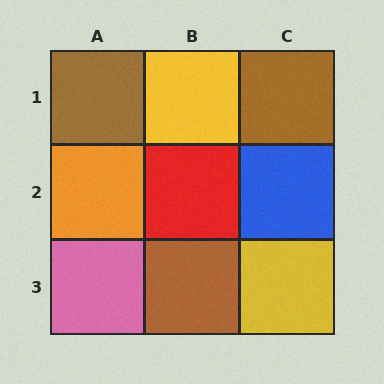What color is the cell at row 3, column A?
Pink.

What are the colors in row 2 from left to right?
Orange, red, blue.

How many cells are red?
1 cell is red.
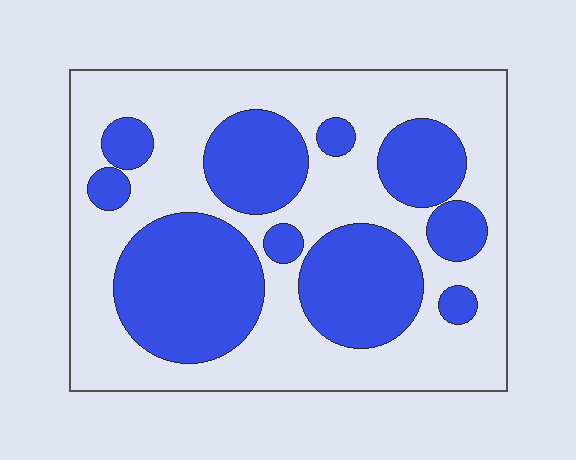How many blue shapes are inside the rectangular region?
10.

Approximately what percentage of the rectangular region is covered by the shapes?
Approximately 40%.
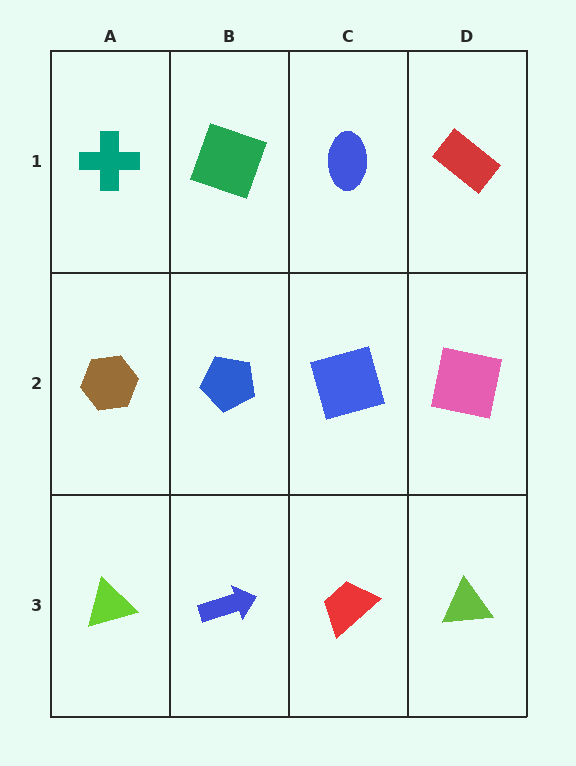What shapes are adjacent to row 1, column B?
A blue pentagon (row 2, column B), a teal cross (row 1, column A), a blue ellipse (row 1, column C).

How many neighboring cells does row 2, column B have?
4.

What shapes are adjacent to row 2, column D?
A red rectangle (row 1, column D), a lime triangle (row 3, column D), a blue square (row 2, column C).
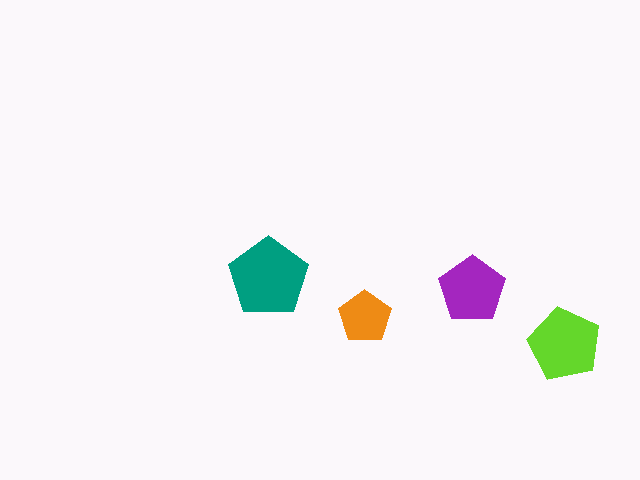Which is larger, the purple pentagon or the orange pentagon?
The purple one.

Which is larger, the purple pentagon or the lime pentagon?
The lime one.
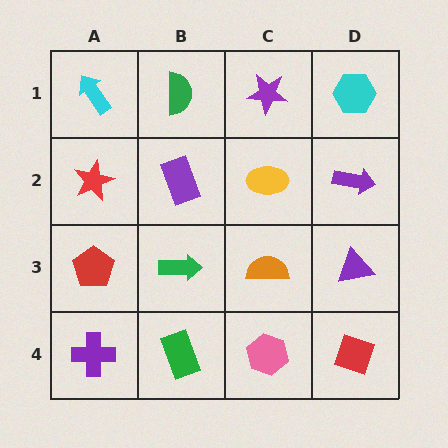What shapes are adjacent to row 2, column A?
A cyan arrow (row 1, column A), a red pentagon (row 3, column A), a purple rectangle (row 2, column B).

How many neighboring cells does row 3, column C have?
4.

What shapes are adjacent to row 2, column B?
A green semicircle (row 1, column B), a green arrow (row 3, column B), a red star (row 2, column A), a yellow ellipse (row 2, column C).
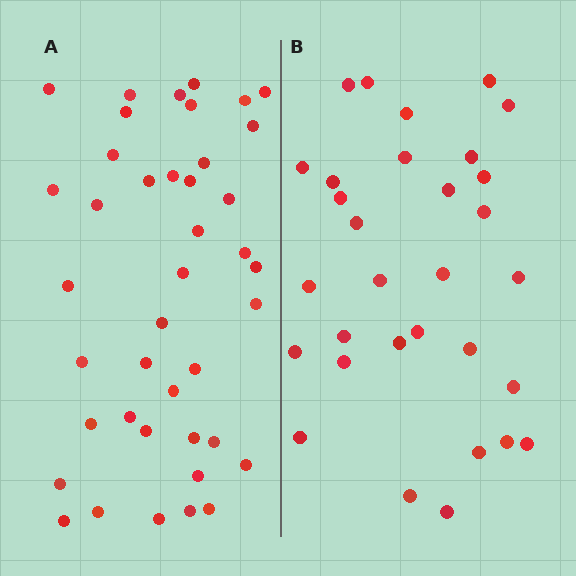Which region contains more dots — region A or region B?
Region A (the left region) has more dots.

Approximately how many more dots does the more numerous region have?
Region A has roughly 10 or so more dots than region B.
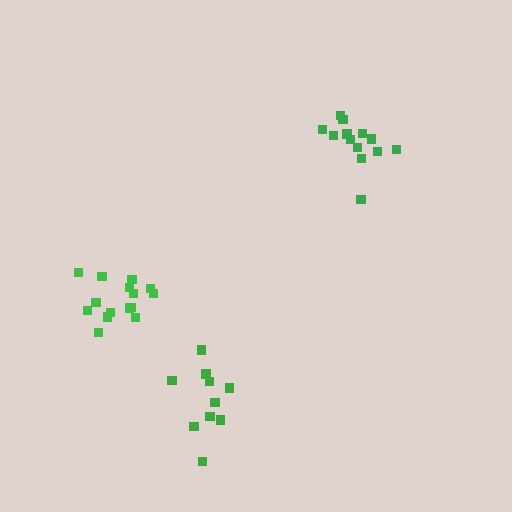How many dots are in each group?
Group 1: 15 dots, Group 2: 13 dots, Group 3: 10 dots (38 total).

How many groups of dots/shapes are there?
There are 3 groups.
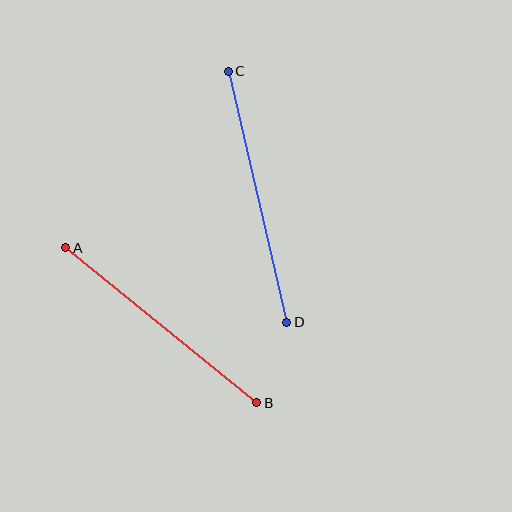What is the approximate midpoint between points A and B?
The midpoint is at approximately (161, 325) pixels.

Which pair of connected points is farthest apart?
Points C and D are farthest apart.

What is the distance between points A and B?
The distance is approximately 246 pixels.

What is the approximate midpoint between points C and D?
The midpoint is at approximately (257, 197) pixels.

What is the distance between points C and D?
The distance is approximately 257 pixels.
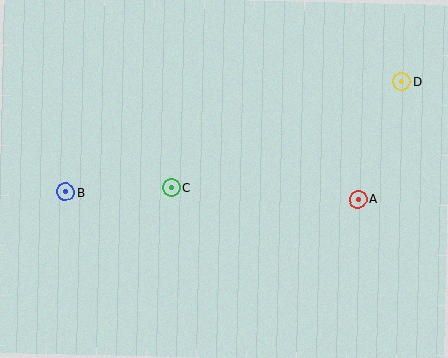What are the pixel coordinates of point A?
Point A is at (358, 199).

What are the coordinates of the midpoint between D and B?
The midpoint between D and B is at (234, 137).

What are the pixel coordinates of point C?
Point C is at (171, 188).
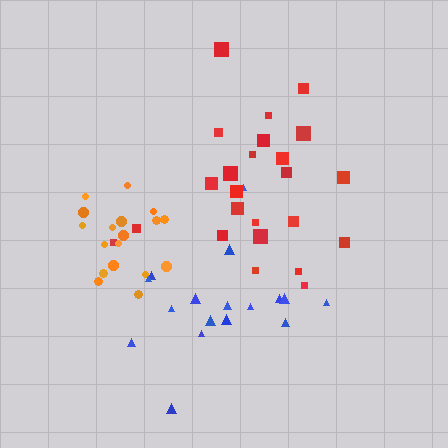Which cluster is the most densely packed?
Orange.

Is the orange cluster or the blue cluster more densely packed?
Orange.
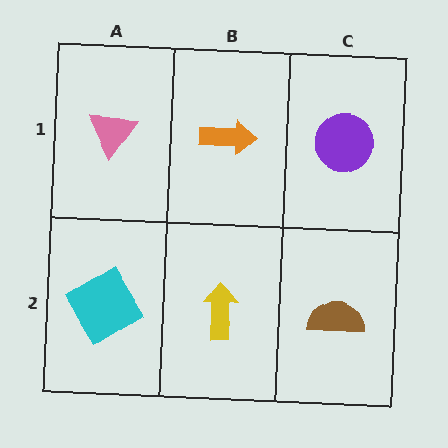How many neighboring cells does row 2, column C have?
2.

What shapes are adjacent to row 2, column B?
An orange arrow (row 1, column B), a cyan diamond (row 2, column A), a brown semicircle (row 2, column C).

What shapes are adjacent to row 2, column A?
A pink triangle (row 1, column A), a yellow arrow (row 2, column B).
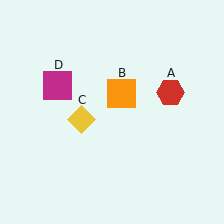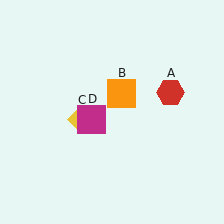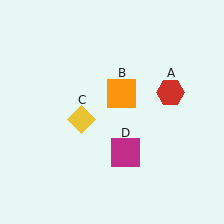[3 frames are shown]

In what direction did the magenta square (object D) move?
The magenta square (object D) moved down and to the right.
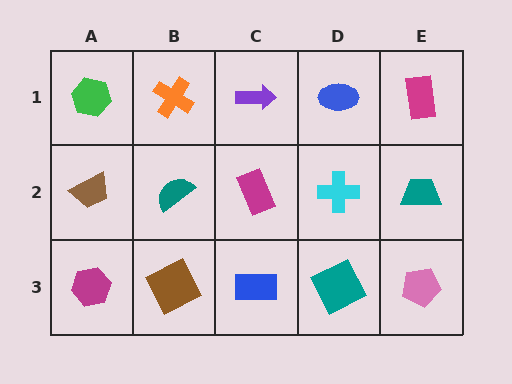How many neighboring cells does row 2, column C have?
4.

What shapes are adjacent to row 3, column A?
A brown trapezoid (row 2, column A), a brown square (row 3, column B).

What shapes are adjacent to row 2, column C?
A purple arrow (row 1, column C), a blue rectangle (row 3, column C), a teal semicircle (row 2, column B), a cyan cross (row 2, column D).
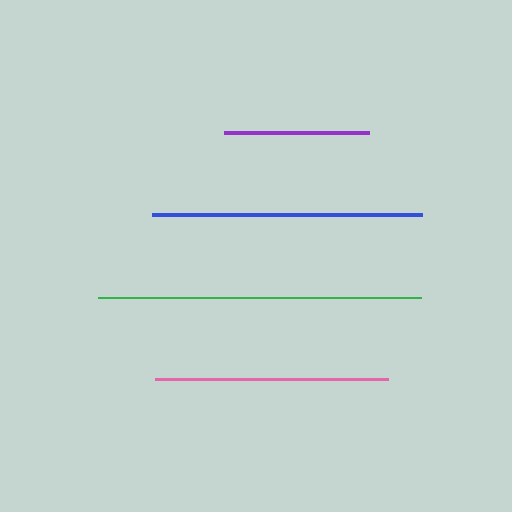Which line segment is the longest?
The green line is the longest at approximately 323 pixels.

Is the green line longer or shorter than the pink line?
The green line is longer than the pink line.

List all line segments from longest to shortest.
From longest to shortest: green, blue, pink, purple.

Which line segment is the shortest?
The purple line is the shortest at approximately 145 pixels.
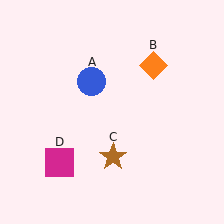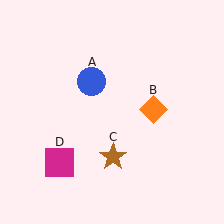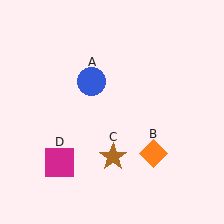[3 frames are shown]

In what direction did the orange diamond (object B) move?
The orange diamond (object B) moved down.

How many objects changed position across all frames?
1 object changed position: orange diamond (object B).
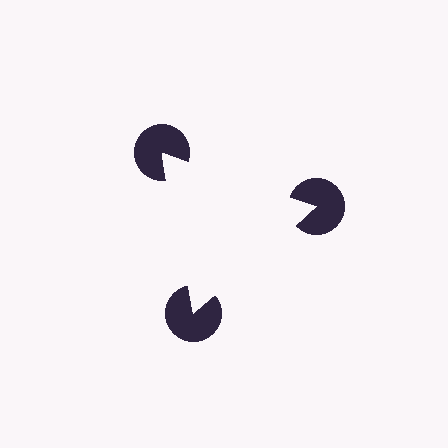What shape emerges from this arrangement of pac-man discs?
An illusory triangle — its edges are inferred from the aligned wedge cuts in the pac-man discs, not physically drawn.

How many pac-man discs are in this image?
There are 3 — one at each vertex of the illusory triangle.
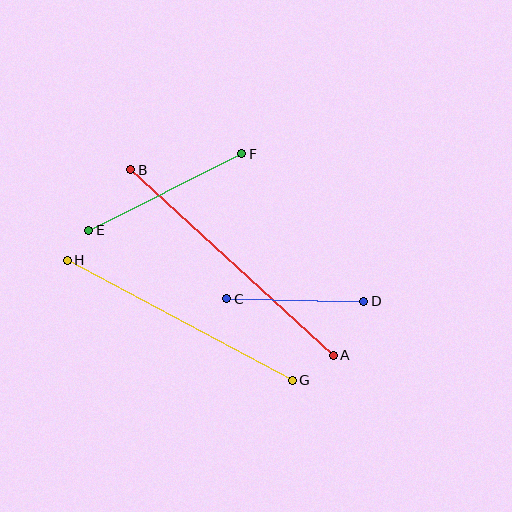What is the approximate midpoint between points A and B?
The midpoint is at approximately (232, 263) pixels.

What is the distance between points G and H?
The distance is approximately 255 pixels.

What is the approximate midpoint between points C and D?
The midpoint is at approximately (295, 300) pixels.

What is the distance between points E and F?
The distance is approximately 171 pixels.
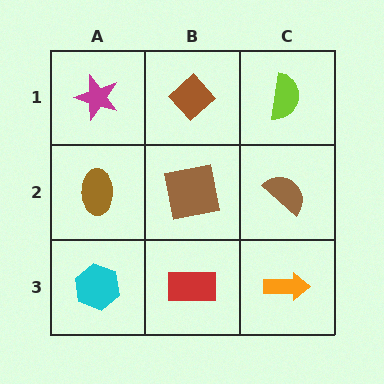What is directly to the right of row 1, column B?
A lime semicircle.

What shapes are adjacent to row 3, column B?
A brown square (row 2, column B), a cyan hexagon (row 3, column A), an orange arrow (row 3, column C).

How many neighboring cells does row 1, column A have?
2.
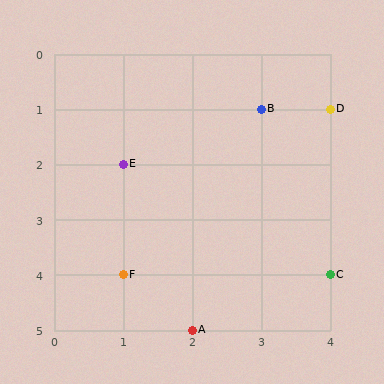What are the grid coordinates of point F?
Point F is at grid coordinates (1, 4).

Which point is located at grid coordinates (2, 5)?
Point A is at (2, 5).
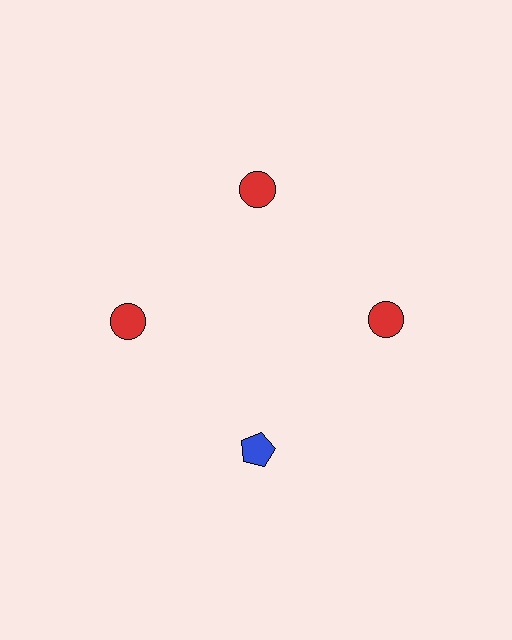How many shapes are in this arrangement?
There are 4 shapes arranged in a ring pattern.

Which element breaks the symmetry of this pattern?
The blue pentagon at roughly the 6 o'clock position breaks the symmetry. All other shapes are red circles.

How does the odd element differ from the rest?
It differs in both color (blue instead of red) and shape (pentagon instead of circle).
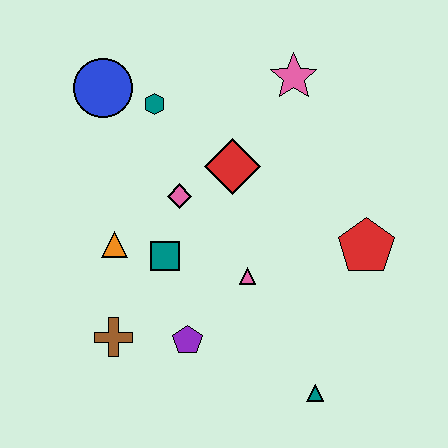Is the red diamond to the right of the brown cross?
Yes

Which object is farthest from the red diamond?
The teal triangle is farthest from the red diamond.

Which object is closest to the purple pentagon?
The brown cross is closest to the purple pentagon.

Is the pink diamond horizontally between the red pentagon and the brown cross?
Yes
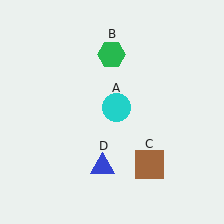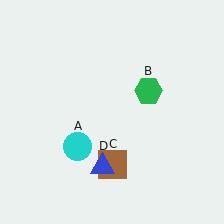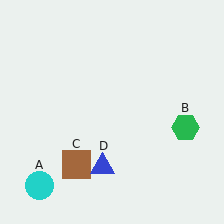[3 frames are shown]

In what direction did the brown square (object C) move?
The brown square (object C) moved left.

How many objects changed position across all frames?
3 objects changed position: cyan circle (object A), green hexagon (object B), brown square (object C).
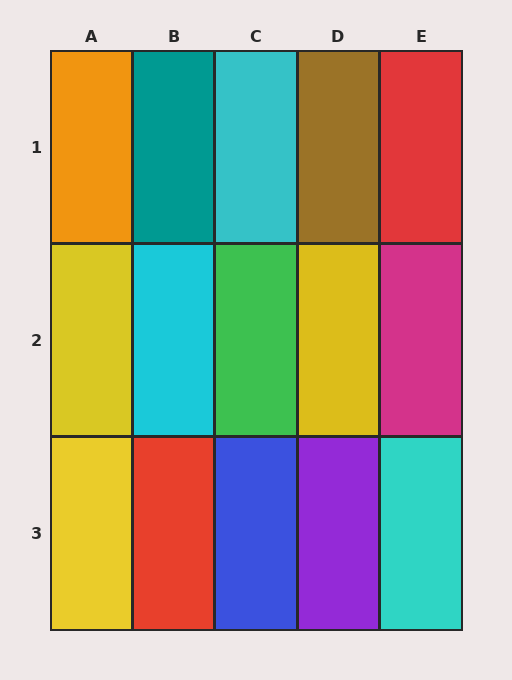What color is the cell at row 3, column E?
Cyan.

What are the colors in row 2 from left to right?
Yellow, cyan, green, yellow, magenta.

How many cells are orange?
1 cell is orange.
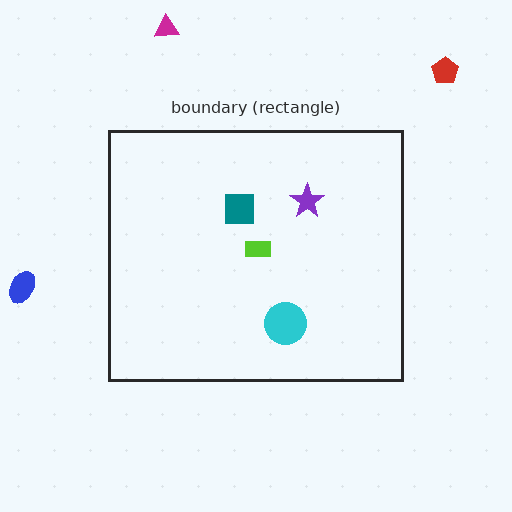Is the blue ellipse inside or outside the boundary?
Outside.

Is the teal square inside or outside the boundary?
Inside.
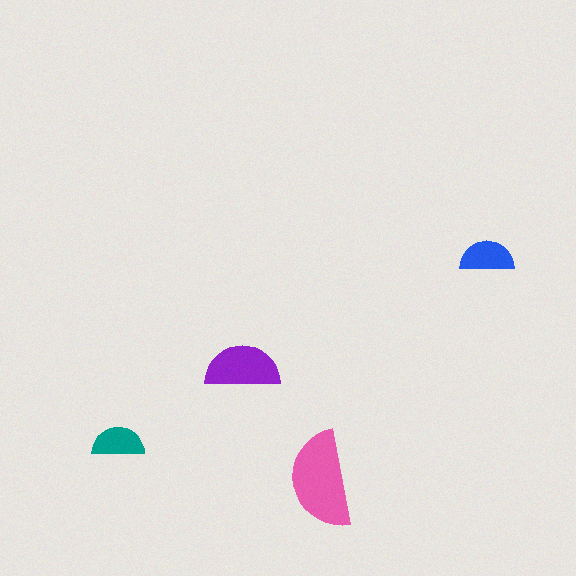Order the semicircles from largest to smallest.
the pink one, the purple one, the blue one, the teal one.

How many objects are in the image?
There are 4 objects in the image.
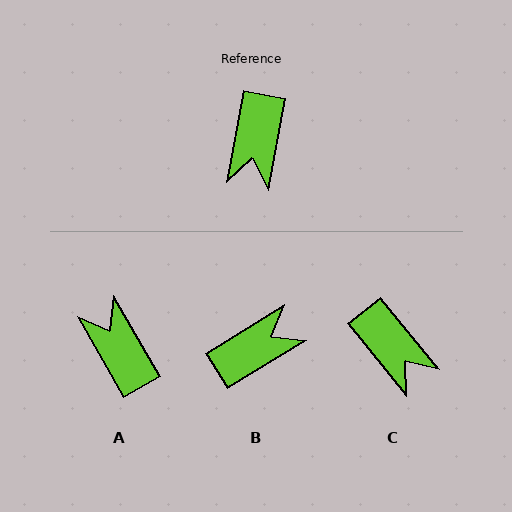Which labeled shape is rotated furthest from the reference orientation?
A, about 139 degrees away.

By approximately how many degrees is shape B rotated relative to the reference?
Approximately 132 degrees counter-clockwise.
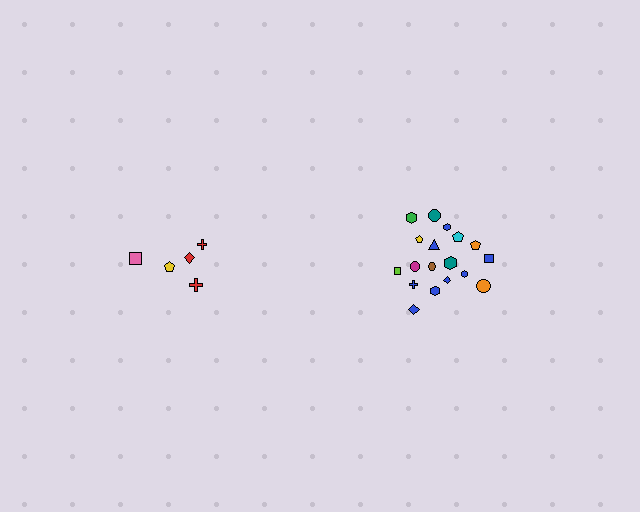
○ ○ ○
* Instructions to follow *
An exact copy of the listing is required; return it without any pictures.

* Answer for this exercise *
What color is the cell at row 3, column A?
Pink.

What are the colors in row 2 from left to right?
Orange, red, blue.

How many cells are red?
1 cell is red.
How many blue shapes are inside the rectangular region?
10.

Approximately what percentage of the rectangular region is covered by the shapes?
Approximately 40%.
What shapes are adjacent to row 1, column B?
A blue pentagon (row 2, column B), a teal cross (row 1, column A), a blue ellipse (row 1, column C).

How many neighboring cells does row 2, column B have?
4.

What shapes are adjacent to row 2, column D?
A red rectangle (row 1, column D), a lime triangle (row 3, column D), a blue square (row 2, column C).
Which is larger, the purple pentagon or the orange pentagon?
The purple one.

Which is larger, the purple pentagon or the lime pentagon?
The lime one.
What shapes are adjacent to row 2, column A?
A cyan arrow (row 1, column A), a red pentagon (row 3, column A), a purple rectangle (row 2, column B).

How many neighboring cells does row 3, column C have?
4.

What shapes are adjacent to row 2, column B?
A green semicircle (row 1, column B), a green arrow (row 3, column B), a red star (row 2, column A), a yellow ellipse (row 2, column C).
Which region contains more dots — region A or region B?
Region A (the left region) has more dots.

Approximately how many more dots does the more numerous region have?
Region A has roughly 10 or so more dots than region B.
How many dots are in each group?
Group 1: 15 dots, Group 2: 13 dots, Group 3: 10 dots (38 total).

How many groups of dots/shapes are there?
There are 3 groups.
What is the approximate midpoint between points A and B?
The midpoint is at approximately (161, 325) pixels.

Which pair of connected points is farthest apart?
Points C and D are farthest apart.

What is the distance between points A and B?
The distance is approximately 246 pixels.

What is the approximate midpoint between points C and D?
The midpoint is at approximately (257, 197) pixels.

What is the distance between points C and D?
The distance is approximately 257 pixels.
What are the pixel coordinates of point A?
Point A is at (358, 199).

What are the coordinates of the midpoint between D and B?
The midpoint between D and B is at (234, 137).

What are the pixel coordinates of point C?
Point C is at (171, 188).
Which cluster is the most densely packed?
Orange.

Is the orange cluster or the blue cluster more densely packed?
Orange.
How many neighboring cells does row 2, column C have?
2.

What shapes are adjacent to row 2, column B?
An orange arrow (row 1, column B), a cyan diamond (row 2, column A), a brown semicircle (row 2, column C).

What shapes are adjacent to row 2, column A?
A pink triangle (row 1, column A), a yellow arrow (row 2, column B).
[3 frames are shown]

In what direction did the magenta square (object D) move?
The magenta square (object D) moved down and to the right.
How many neighboring cells does row 2, column C have?
4.

What shapes are adjacent to row 3, column A?
A brown trapezoid (row 2, column A), a brown square (row 3, column B).

What shapes are adjacent to row 2, column C?
A purple arrow (row 1, column C), a blue rectangle (row 3, column C), a teal semicircle (row 2, column B), a cyan cross (row 2, column D).
Which line segment is the longest?
The green line is the longest at approximately 323 pixels.

Is the green line longer or shorter than the pink line?
The green line is longer than the pink line.

List all line segments from longest to shortest.
From longest to shortest: green, blue, pink, purple.

Which line segment is the shortest?
The purple line is the shortest at approximately 145 pixels.
[3 frames are shown]

In what direction did the orange diamond (object B) move?
The orange diamond (object B) moved down.

How many objects changed position across all frames?
1 object changed position: orange diamond (object B).
What shape emerges from this arrangement of pac-man discs?
An illusory triangle — its edges are inferred from the aligned wedge cuts in the pac-man discs, not physically drawn.

How many pac-man discs are in this image?
There are 3 — one at each vertex of the illusory triangle.
What is the approximate midpoint between points A and B?
The midpoint is at approximately (232, 263) pixels.

What is the distance between points G and H?
The distance is approximately 255 pixels.

What is the approximate midpoint between points C and D?
The midpoint is at approximately (295, 300) pixels.

What is the distance between points E and F?
The distance is approximately 171 pixels.
What is directly to the right of row 1, column B?
A lime semicircle.

What shapes are adjacent to row 3, column B?
A brown square (row 2, column B), a cyan hexagon (row 3, column A), an orange arrow (row 3, column C).

How many neighboring cells does row 1, column A have?
2.
What are the grid coordinates of point F?
Point F is at grid coordinates (1, 4).

Which point is located at grid coordinates (2, 5)?
Point A is at (2, 5).
How many shapes are in this arrangement?
There are 4 shapes arranged in a ring pattern.

Which element breaks the symmetry of this pattern?
The blue pentagon at roughly the 6 o'clock position breaks the symmetry. All other shapes are red circles.

How does the odd element differ from the rest?
It differs in both color (blue instead of red) and shape (pentagon instead of circle).
Is the red diamond to the right of the brown cross?
Yes

Which object is farthest from the red diamond?
The teal triangle is farthest from the red diamond.

Which object is closest to the purple pentagon?
The brown cross is closest to the purple pentagon.

Is the pink diamond horizontally between the red pentagon and the brown cross?
Yes
[3 frames are shown]

In what direction did the brown square (object C) move?
The brown square (object C) moved left.

How many objects changed position across all frames?
3 objects changed position: cyan circle (object A), green hexagon (object B), brown square (object C).
What color is the cell at row 3, column E?
Cyan.

What are the colors in row 2 from left to right?
Yellow, cyan, green, yellow, magenta.

How many cells are orange?
1 cell is orange.
Is the blue ellipse inside or outside the boundary?
Outside.

Is the teal square inside or outside the boundary?
Inside.
Order the semicircles from largest to smallest.
the pink one, the purple one, the blue one, the teal one.

How many objects are in the image?
There are 4 objects in the image.
Which labeled shape is rotated furthest from the reference orientation?
A, about 139 degrees away.

By approximately how many degrees is shape B rotated relative to the reference?
Approximately 132 degrees counter-clockwise.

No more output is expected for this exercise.